Omit images. Retype all entries verbatim.

============

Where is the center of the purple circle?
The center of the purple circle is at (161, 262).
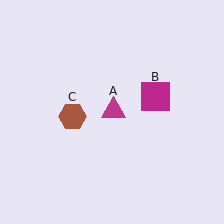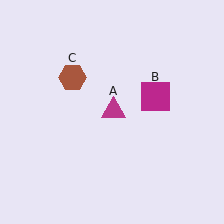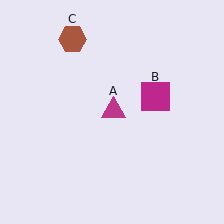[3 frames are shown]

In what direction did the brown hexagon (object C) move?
The brown hexagon (object C) moved up.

============

◆ **Correct answer**:
Where is the center of the purple circle?
The center of the purple circle is at (161, 262).
[3 frames are shown]

In what direction did the brown hexagon (object C) move?
The brown hexagon (object C) moved up.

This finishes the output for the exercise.